▸ **What you are asked to do**
Retype the listing that follows, leaving nothing out.

##### Exercise input #####

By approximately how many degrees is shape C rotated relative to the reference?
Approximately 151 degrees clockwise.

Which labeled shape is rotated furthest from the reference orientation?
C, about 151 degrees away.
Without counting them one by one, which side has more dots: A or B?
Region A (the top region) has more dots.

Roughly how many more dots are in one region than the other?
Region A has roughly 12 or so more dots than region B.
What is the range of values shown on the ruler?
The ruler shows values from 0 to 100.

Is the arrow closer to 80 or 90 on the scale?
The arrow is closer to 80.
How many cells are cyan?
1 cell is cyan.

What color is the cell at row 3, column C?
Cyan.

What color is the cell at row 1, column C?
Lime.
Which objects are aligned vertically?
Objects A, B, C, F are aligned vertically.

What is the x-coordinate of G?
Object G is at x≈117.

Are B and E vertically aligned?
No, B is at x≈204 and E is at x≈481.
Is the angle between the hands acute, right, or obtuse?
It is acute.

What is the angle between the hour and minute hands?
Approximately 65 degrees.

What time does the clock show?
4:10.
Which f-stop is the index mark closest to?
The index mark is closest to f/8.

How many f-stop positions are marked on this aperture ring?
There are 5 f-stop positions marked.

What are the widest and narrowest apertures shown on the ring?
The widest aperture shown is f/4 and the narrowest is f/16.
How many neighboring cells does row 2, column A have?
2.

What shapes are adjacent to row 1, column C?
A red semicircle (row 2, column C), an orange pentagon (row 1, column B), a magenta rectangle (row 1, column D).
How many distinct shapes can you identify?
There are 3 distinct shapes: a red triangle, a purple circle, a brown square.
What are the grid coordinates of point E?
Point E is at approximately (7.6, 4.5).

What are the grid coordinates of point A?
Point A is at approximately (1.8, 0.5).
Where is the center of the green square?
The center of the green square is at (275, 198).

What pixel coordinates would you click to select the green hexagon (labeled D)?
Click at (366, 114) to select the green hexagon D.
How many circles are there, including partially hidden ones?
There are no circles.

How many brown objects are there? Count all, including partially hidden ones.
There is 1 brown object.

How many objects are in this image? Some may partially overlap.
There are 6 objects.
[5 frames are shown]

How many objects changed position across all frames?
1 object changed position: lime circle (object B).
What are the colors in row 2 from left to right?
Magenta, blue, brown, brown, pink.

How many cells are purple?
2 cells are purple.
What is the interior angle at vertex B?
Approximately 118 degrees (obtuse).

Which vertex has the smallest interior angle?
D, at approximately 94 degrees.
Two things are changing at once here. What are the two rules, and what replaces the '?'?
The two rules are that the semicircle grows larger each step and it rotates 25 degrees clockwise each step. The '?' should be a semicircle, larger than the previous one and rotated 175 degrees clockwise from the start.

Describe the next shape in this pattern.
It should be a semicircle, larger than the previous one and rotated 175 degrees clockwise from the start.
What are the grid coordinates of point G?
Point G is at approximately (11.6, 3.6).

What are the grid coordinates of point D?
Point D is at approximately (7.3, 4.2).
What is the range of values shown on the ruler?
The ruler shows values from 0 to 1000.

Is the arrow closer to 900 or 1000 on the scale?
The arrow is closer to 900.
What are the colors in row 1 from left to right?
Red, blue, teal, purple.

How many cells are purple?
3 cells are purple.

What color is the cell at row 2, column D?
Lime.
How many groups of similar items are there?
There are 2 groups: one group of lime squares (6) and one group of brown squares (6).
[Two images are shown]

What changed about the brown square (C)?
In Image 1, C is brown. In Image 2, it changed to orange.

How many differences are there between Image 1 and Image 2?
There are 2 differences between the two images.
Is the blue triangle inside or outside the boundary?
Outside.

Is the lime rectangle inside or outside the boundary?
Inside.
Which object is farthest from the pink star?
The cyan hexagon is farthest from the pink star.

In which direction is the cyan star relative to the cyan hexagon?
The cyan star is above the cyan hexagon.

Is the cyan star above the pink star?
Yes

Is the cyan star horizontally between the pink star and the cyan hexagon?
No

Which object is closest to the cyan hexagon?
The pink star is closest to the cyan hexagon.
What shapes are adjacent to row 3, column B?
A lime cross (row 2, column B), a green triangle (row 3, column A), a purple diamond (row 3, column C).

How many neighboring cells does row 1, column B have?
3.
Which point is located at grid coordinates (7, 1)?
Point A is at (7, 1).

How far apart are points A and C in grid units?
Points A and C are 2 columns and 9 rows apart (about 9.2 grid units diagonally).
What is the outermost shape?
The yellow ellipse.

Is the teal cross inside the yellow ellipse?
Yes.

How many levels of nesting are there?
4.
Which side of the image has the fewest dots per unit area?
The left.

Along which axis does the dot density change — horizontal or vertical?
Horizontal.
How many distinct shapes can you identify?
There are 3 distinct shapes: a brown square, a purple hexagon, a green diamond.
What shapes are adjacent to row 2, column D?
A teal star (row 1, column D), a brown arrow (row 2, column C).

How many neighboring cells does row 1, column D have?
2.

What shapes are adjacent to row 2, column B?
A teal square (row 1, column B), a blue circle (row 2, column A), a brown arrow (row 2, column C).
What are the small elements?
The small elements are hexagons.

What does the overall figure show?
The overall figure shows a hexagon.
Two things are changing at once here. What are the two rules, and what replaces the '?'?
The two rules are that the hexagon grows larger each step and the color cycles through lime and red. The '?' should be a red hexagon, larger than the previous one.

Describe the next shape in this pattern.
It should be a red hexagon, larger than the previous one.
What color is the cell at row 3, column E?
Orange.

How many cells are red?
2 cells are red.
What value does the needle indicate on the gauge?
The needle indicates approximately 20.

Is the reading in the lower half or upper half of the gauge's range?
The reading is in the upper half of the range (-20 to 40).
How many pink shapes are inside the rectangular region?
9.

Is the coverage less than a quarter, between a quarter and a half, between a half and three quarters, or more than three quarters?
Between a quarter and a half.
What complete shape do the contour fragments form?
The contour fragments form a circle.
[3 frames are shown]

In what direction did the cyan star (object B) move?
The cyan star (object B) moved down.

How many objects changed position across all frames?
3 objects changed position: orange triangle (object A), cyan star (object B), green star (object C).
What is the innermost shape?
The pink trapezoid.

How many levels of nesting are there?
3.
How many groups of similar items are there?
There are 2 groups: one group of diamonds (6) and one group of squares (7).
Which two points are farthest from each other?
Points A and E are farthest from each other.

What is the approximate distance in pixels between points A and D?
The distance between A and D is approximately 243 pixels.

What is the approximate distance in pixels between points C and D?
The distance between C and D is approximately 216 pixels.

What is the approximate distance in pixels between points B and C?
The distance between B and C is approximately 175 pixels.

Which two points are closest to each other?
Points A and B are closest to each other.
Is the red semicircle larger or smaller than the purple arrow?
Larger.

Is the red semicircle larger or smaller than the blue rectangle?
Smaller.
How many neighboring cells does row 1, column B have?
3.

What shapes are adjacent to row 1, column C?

#####

▸ **Written response**
By approximately how many degrees is shape C rotated relative to the reference?
Approximately 151 degrees clockwise.

Which labeled shape is rotated furthest from the reference orientation?
C, about 151 degrees away.
Without counting them one by one, which side has more dots: A or B?
Region A (the top region) has more dots.

Roughly how many more dots are in one region than the other?
Region A has roughly 12 or so more dots than region B.
What is the range of values shown on the ruler?
The ruler shows values from 0 to 100.

Is the arrow closer to 80 or 90 on the scale?
The arrow is closer to 80.
How many cells are cyan?
1 cell is cyan.

What color is the cell at row 3, column C?
Cyan.

What color is the cell at row 1, column C?
Lime.
Which objects are aligned vertically?
Objects A, B, C, F are aligned vertically.

What is the x-coordinate of G?
Object G is at x≈117.

Are B and E vertically aligned?
No, B is at x≈204 and E is at x≈481.
Is the angle between the hands acute, right, or obtuse?
It is acute.

What is the angle between the hour and minute hands?
Approximately 65 degrees.

What time does the clock show?
4:10.
Which f-stop is the index mark closest to?
The index mark is closest to f/8.

How many f-stop positions are marked on this aperture ring?
There are 5 f-stop positions marked.

What are the widest and narrowest apertures shown on the ring?
The widest aperture shown is f/4 and the narrowest is f/16.
How many neighboring cells does row 2, column A have?
2.

What shapes are adjacent to row 1, column C?
A red semicircle (row 2, column C), an orange pentagon (row 1, column B), a magenta rectangle (row 1, column D).
How many distinct shapes can you identify?
There are 3 distinct shapes: a red triangle, a purple circle, a brown square.
What are the grid coordinates of point E?
Point E is at approximately (7.6, 4.5).

What are the grid coordinates of point A?
Point A is at approximately (1.8, 0.5).
Where is the center of the green square?
The center of the green square is at (275, 198).

What pixel coordinates would you click to select the green hexagon (labeled D)?
Click at (366, 114) to select the green hexagon D.
How many circles are there, including partially hidden ones?
There are no circles.

How many brown objects are there? Count all, including partially hidden ones.
There is 1 brown object.

How many objects are in this image? Some may partially overlap.
There are 6 objects.
[5 frames are shown]

How many objects changed position across all frames?
1 object changed position: lime circle (object B).
What are the colors in row 2 from left to right?
Magenta, blue, brown, brown, pink.

How many cells are purple?
2 cells are purple.
What is the interior angle at vertex B?
Approximately 118 degrees (obtuse).

Which vertex has the smallest interior angle?
D, at approximately 94 degrees.
Two things are changing at once here. What are the two rules, and what replaces the '?'?
The two rules are that the semicircle grows larger each step and it rotates 25 degrees clockwise each step. The '?' should be a semicircle, larger than the previous one and rotated 175 degrees clockwise from the start.

Describe the next shape in this pattern.
It should be a semicircle, larger than the previous one and rotated 175 degrees clockwise from the start.
What are the grid coordinates of point G?
Point G is at approximately (11.6, 3.6).

What are the grid coordinates of point D?
Point D is at approximately (7.3, 4.2).
What is the range of values shown on the ruler?
The ruler shows values from 0 to 1000.

Is the arrow closer to 900 or 1000 on the scale?
The arrow is closer to 900.
What are the colors in row 1 from left to right?
Red, blue, teal, purple.

How many cells are purple?
3 cells are purple.

What color is the cell at row 2, column D?
Lime.
How many groups of similar items are there?
There are 2 groups: one group of lime squares (6) and one group of brown squares (6).
[Two images are shown]

What changed about the brown square (C)?
In Image 1, C is brown. In Image 2, it changed to orange.

How many differences are there between Image 1 and Image 2?
There are 2 differences between the two images.
Is the blue triangle inside or outside the boundary?
Outside.

Is the lime rectangle inside or outside the boundary?
Inside.
Which object is farthest from the pink star?
The cyan hexagon is farthest from the pink star.

In which direction is the cyan star relative to the cyan hexagon?
The cyan star is above the cyan hexagon.

Is the cyan star above the pink star?
Yes

Is the cyan star horizontally between the pink star and the cyan hexagon?
No

Which object is closest to the cyan hexagon?
The pink star is closest to the cyan hexagon.
What shapes are adjacent to row 3, column B?
A lime cross (row 2, column B), a green triangle (row 3, column A), a purple diamond (row 3, column C).

How many neighboring cells does row 1, column B have?
3.
Which point is located at grid coordinates (7, 1)?
Point A is at (7, 1).

How far apart are points A and C in grid units?
Points A and C are 2 columns and 9 rows apart (about 9.2 grid units diagonally).
What is the outermost shape?
The yellow ellipse.

Is the teal cross inside the yellow ellipse?
Yes.

How many levels of nesting are there?
4.
Which side of the image has the fewest dots per unit area?
The left.

Along which axis does the dot density change — horizontal or vertical?
Horizontal.
How many distinct shapes can you identify?
There are 3 distinct shapes: a brown square, a purple hexagon, a green diamond.
What shapes are adjacent to row 2, column D?
A teal star (row 1, column D), a brown arrow (row 2, column C).

How many neighboring cells does row 1, column D have?
2.

What shapes are adjacent to row 2, column B?
A teal square (row 1, column B), a blue circle (row 2, column A), a brown arrow (row 2, column C).
What are the small elements?
The small elements are hexagons.

What does the overall figure show?
The overall figure shows a hexagon.
Two things are changing at once here. What are the two rules, and what replaces the '?'?
The two rules are that the hexagon grows larger each step and the color cycles through lime and red. The '?' should be a red hexagon, larger than the previous one.

Describe the next shape in this pattern.
It should be a red hexagon, larger than the previous one.
What color is the cell at row 3, column E?
Orange.

How many cells are red?
2 cells are red.
What value does the needle indicate on the gauge?
The needle indicates approximately 20.

Is the reading in the lower half or upper half of the gauge's range?
The reading is in the upper half of the range (-20 to 40).
How many pink shapes are inside the rectangular region?
9.

Is the coverage less than a quarter, between a quarter and a half, between a half and three quarters, or more than three quarters?
Between a quarter and a half.
What complete shape do the contour fragments form?
The contour fragments form a circle.
[3 frames are shown]

In what direction did the cyan star (object B) move?
The cyan star (object B) moved down.

How many objects changed position across all frames?
3 objects changed position: orange triangle (object A), cyan star (object B), green star (object C).
What is the innermost shape?
The pink trapezoid.

How many levels of nesting are there?
3.
How many groups of similar items are there?
There are 2 groups: one group of diamonds (6) and one group of squares (7).
Which two points are farthest from each other?
Points A and E are farthest from each other.

What is the approximate distance in pixels between points A and D?
The distance between A and D is approximately 243 pixels.

What is the approximate distance in pixels between points C and D?
The distance between C and D is approximately 216 pixels.

What is the approximate distance in pixels between points B and C?
The distance between B and C is approximately 175 pixels.

Which two points are closest to each other?
Points A and B are closest to each other.
Is the red semicircle larger or smaller than the purple arrow?
Larger.

Is the red semicircle larger or smaller than the blue rectangle?
Smaller.
How many neighboring cells does row 1, column B have?
3.

What shapes are adjacent to row 1, column C?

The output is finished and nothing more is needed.